Return the entries below in their exact form, leaving the pictures out.

------------

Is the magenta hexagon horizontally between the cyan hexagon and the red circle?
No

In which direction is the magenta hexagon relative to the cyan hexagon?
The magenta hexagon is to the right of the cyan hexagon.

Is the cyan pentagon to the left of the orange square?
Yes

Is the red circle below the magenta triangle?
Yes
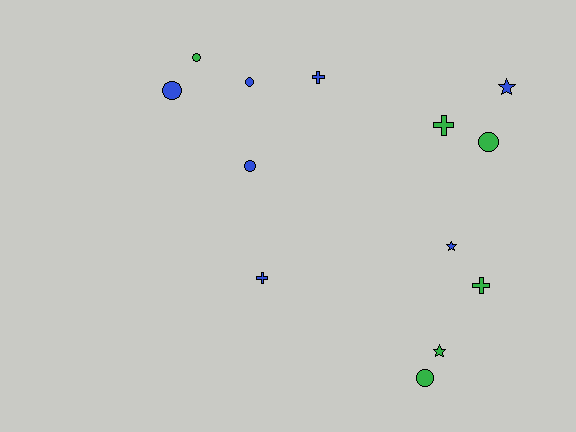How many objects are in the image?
There are 13 objects.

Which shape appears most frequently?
Circle, with 6 objects.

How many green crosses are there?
There are 2 green crosses.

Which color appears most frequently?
Blue, with 7 objects.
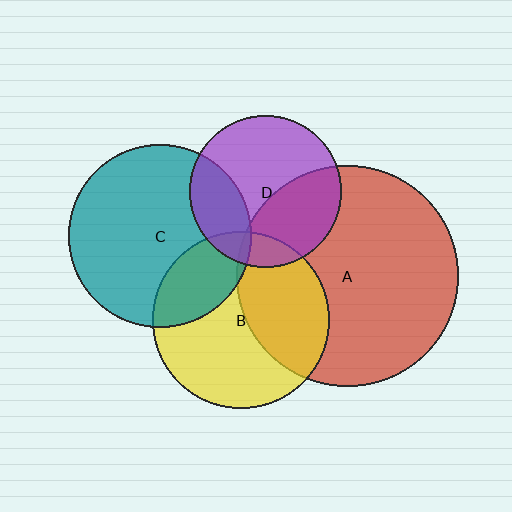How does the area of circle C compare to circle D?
Approximately 1.4 times.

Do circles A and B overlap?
Yes.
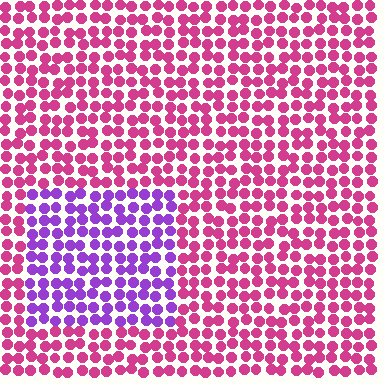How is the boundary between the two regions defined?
The boundary is defined purely by a slight shift in hue (about 50 degrees). Spacing, size, and orientation are identical on both sides.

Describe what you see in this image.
The image is filled with small magenta elements in a uniform arrangement. A rectangle-shaped region is visible where the elements are tinted to a slightly different hue, forming a subtle color boundary.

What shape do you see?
I see a rectangle.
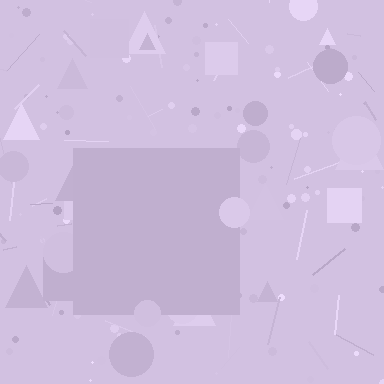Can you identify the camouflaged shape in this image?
The camouflaged shape is a square.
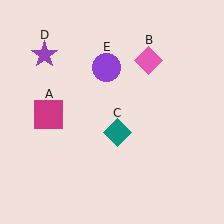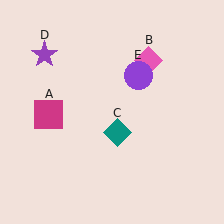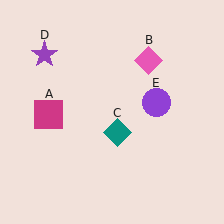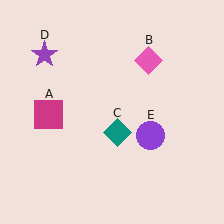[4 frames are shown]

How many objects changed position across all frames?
1 object changed position: purple circle (object E).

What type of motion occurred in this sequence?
The purple circle (object E) rotated clockwise around the center of the scene.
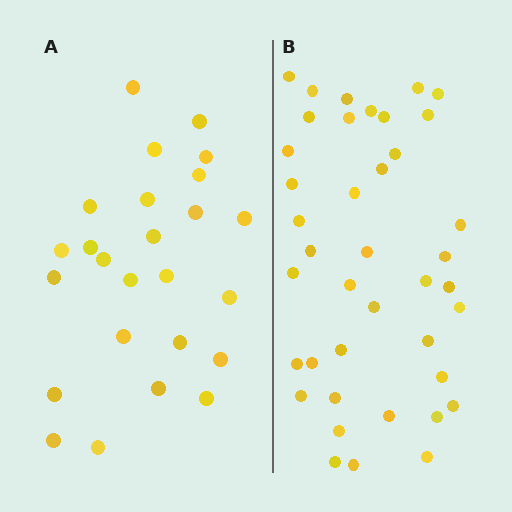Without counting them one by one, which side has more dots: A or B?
Region B (the right region) has more dots.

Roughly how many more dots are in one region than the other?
Region B has approximately 15 more dots than region A.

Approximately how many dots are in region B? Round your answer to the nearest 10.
About 40 dots.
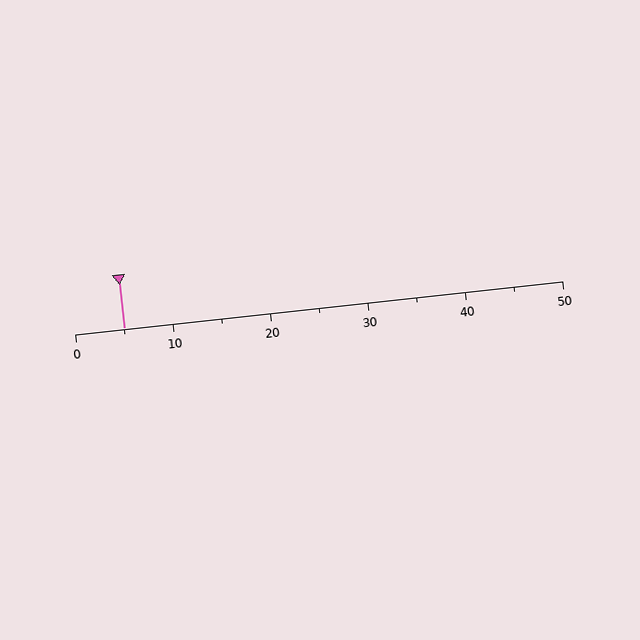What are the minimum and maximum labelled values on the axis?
The axis runs from 0 to 50.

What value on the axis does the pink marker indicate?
The marker indicates approximately 5.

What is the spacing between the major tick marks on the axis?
The major ticks are spaced 10 apart.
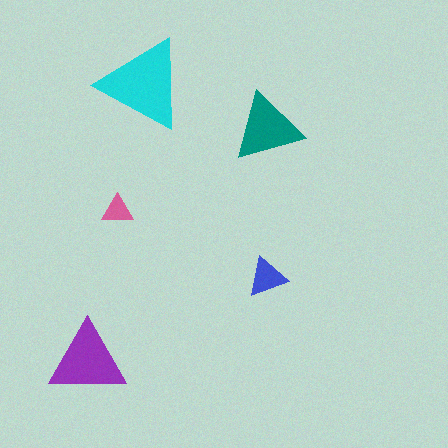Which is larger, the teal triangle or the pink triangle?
The teal one.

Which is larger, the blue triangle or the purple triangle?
The purple one.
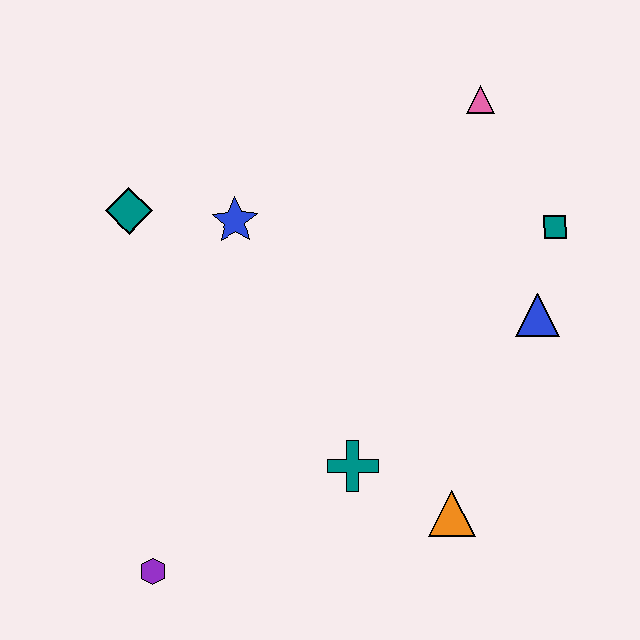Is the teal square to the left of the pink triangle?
No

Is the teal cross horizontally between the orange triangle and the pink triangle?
No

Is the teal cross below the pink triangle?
Yes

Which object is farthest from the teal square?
The purple hexagon is farthest from the teal square.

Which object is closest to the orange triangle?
The teal cross is closest to the orange triangle.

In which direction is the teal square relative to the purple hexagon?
The teal square is to the right of the purple hexagon.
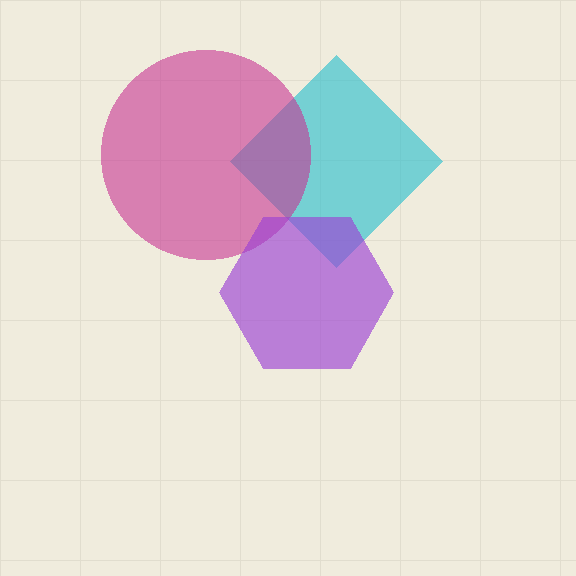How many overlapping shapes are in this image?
There are 3 overlapping shapes in the image.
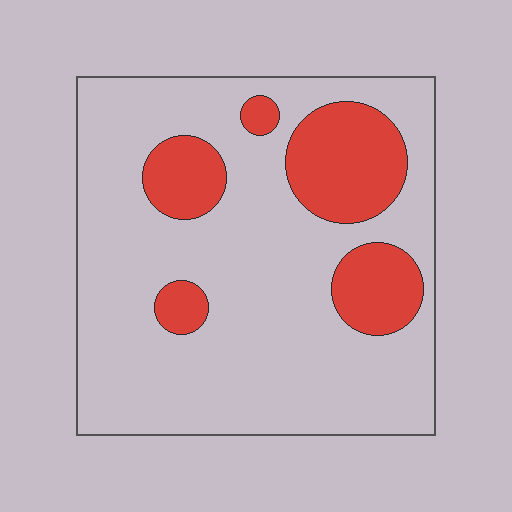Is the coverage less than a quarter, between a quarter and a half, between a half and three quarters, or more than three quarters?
Less than a quarter.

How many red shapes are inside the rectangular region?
5.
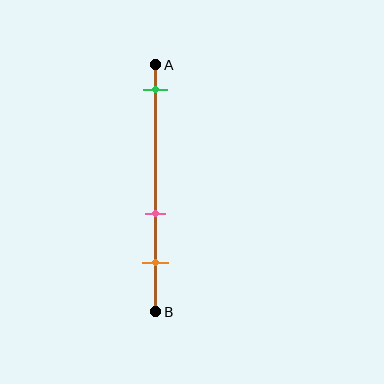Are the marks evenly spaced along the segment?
No, the marks are not evenly spaced.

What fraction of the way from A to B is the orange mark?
The orange mark is approximately 80% (0.8) of the way from A to B.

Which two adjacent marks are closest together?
The pink and orange marks are the closest adjacent pair.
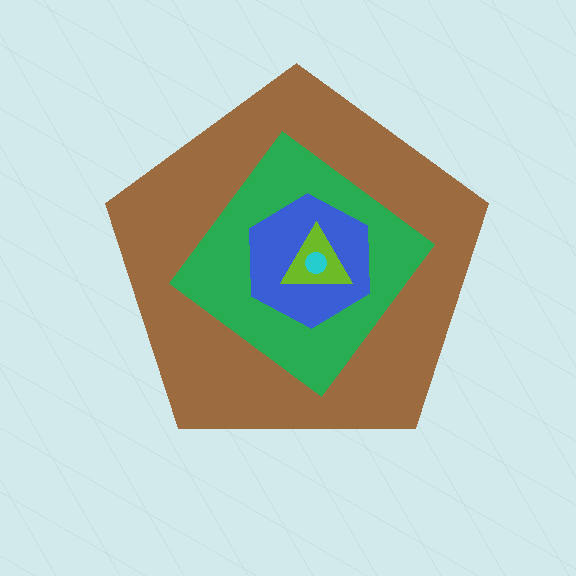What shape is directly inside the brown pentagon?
The green diamond.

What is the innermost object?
The cyan circle.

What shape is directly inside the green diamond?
The blue hexagon.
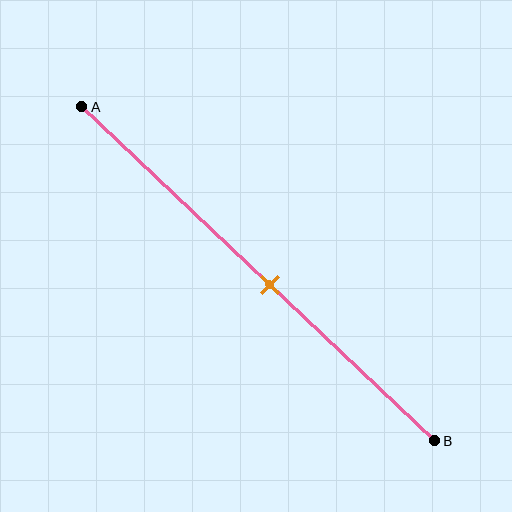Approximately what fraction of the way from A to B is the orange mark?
The orange mark is approximately 55% of the way from A to B.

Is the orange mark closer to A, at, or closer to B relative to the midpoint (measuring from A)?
The orange mark is closer to point B than the midpoint of segment AB.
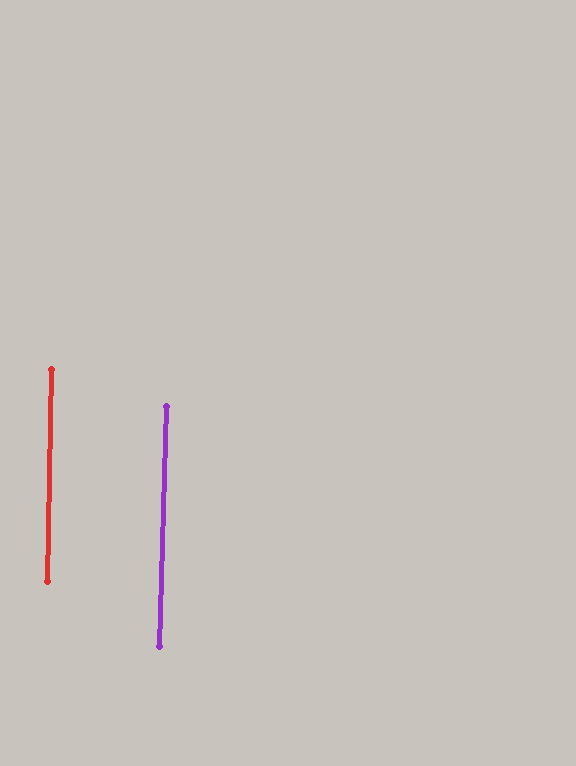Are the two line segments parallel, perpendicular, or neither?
Parallel — their directions differ by only 0.8°.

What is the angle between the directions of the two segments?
Approximately 1 degree.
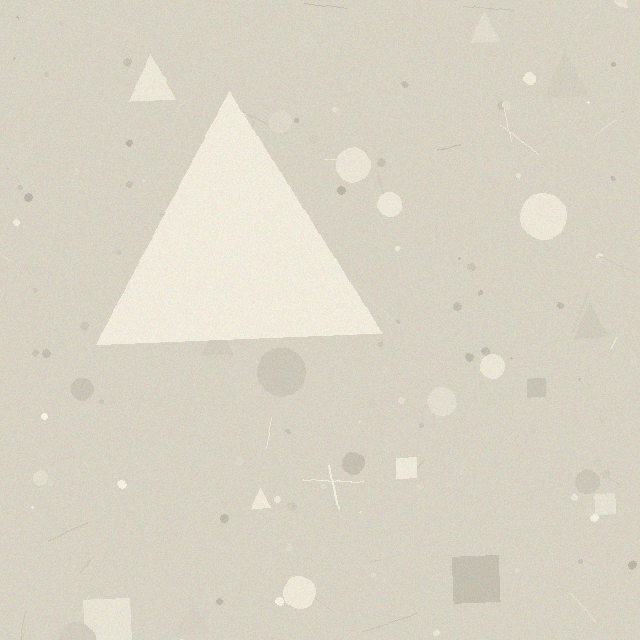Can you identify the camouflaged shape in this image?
The camouflaged shape is a triangle.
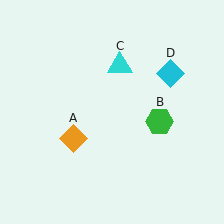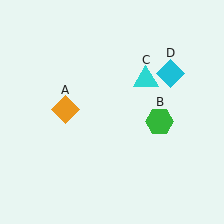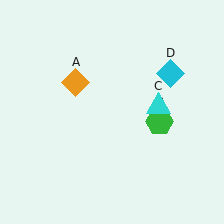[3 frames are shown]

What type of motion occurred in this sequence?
The orange diamond (object A), cyan triangle (object C) rotated clockwise around the center of the scene.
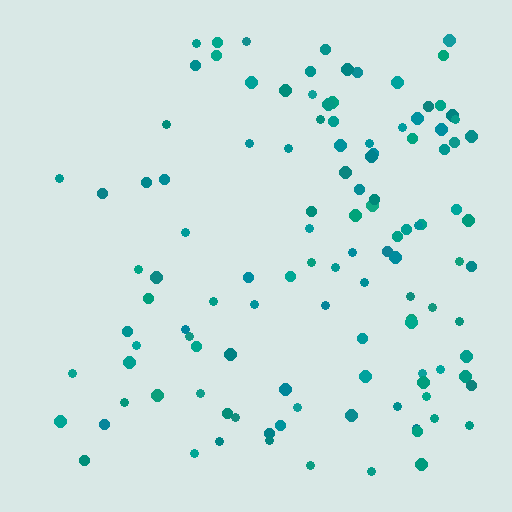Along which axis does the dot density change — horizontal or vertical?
Horizontal.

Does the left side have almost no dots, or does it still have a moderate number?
Still a moderate number, just noticeably fewer than the right.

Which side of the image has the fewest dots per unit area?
The left.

------------

• _Answer_
Is the magenta hexagon horizontally between the cyan hexagon and the red circle?
No

In which direction is the magenta hexagon relative to the cyan hexagon?
The magenta hexagon is to the right of the cyan hexagon.

Is the cyan pentagon to the left of the orange square?
Yes

Is the red circle below the magenta triangle?
Yes
How many objects are in the image?
There are 13 objects.

Which shape appears most frequently?
Circle, with 6 objects.

How many green crosses are there?
There are 2 green crosses.

Which color appears most frequently?
Blue, with 7 objects.
How does the area of circle C compare to circle D?
Approximately 1.4 times.

Do circles A and B overlap?
Yes.
How is the boundary between the two regions defined?
The boundary is defined purely by a slight shift in hue (about 50 degrees). Spacing, size, and orientation are identical on both sides.

Describe what you see in this image.
The image is filled with small magenta elements in a uniform arrangement. A rectangle-shaped region is visible where the elements are tinted to a slightly different hue, forming a subtle color boundary.

What shape do you see?
I see a rectangle.
Can you identify the camouflaged shape in this image?
The camouflaged shape is a square.
[4 frames are shown]

How many objects changed position across all frames?
1 object changed position: purple circle (object E).

What type of motion occurred in this sequence?
The purple circle (object E) rotated clockwise around the center of the scene.
Without counting them one by one, which side has more dots: A or B?
Region B (the right region) has more dots.

Roughly how many more dots are in one region than the other?
Region B has approximately 15 more dots than region A.

Approximately how many dots are in region B? Round your answer to the nearest 10.
About 40 dots.
What are the minimum and maximum labelled values on the axis?
The axis runs from 0 to 50.

What value on the axis does the pink marker indicate?
The marker indicates approximately 5.

What is the spacing between the major tick marks on the axis?
The major ticks are spaced 10 apart.
Which is larger, the teal triangle or the pink triangle?
The teal one.

Which is larger, the blue triangle or the purple triangle?
The purple one.
Is the teal square to the left of the pink triangle?
No

Is the teal cross horizontally between the orange triangle and the pink triangle?
No

Is the teal cross below the pink triangle?
Yes

Which object is farthest from the teal square?
The purple hexagon is farthest from the teal square.

Which object is closest to the orange triangle?
The teal cross is closest to the orange triangle.

In which direction is the teal square relative to the purple hexagon?
The teal square is to the right of the purple hexagon.
How many overlapping shapes are in this image?
There are 3 overlapping shapes in the image.
Is the coverage less than a quarter, between a quarter and a half, between a half and three quarters, or more than three quarters?
Less than a quarter.

How many red shapes are inside the rectangular region?
5.
Are the marks evenly spaced along the segment?
No, the marks are not evenly spaced.

What fraction of the way from A to B is the orange mark?
The orange mark is approximately 80% (0.8) of the way from A to B.

Which two adjacent marks are closest together?
The pink and orange marks are the closest adjacent pair.
What shape is directly inside the brown pentagon?
The green diamond.

What is the innermost object?
The cyan circle.

What shape is directly inside the green diamond?
The blue hexagon.
Approximately what fraction of the way from A to B is the orange mark?
The orange mark is approximately 55% of the way from A to B.

Is the orange mark closer to A, at, or closer to B relative to the midpoint (measuring from A)?
The orange mark is closer to point B than the midpoint of segment AB.
Are the two line segments parallel, perpendicular, or neither?
Parallel — their directions differ by only 0.8°.

What is the angle between the directions of the two segments?
Approximately 1 degree.
Can you identify the camouflaged shape in this image?
The camouflaged shape is a triangle.
[3 frames are shown]

What type of motion occurred in this sequence?
The orange diamond (object A), cyan triangle (object C) rotated clockwise around the center of the scene.
Along which axis does the dot density change — horizontal or vertical?
Horizontal.

Does the left side have almost no dots, or does it still have a moderate number?
Still a moderate number, just noticeably fewer than the right.

Which side of the image has the fewest dots per unit area?
The left.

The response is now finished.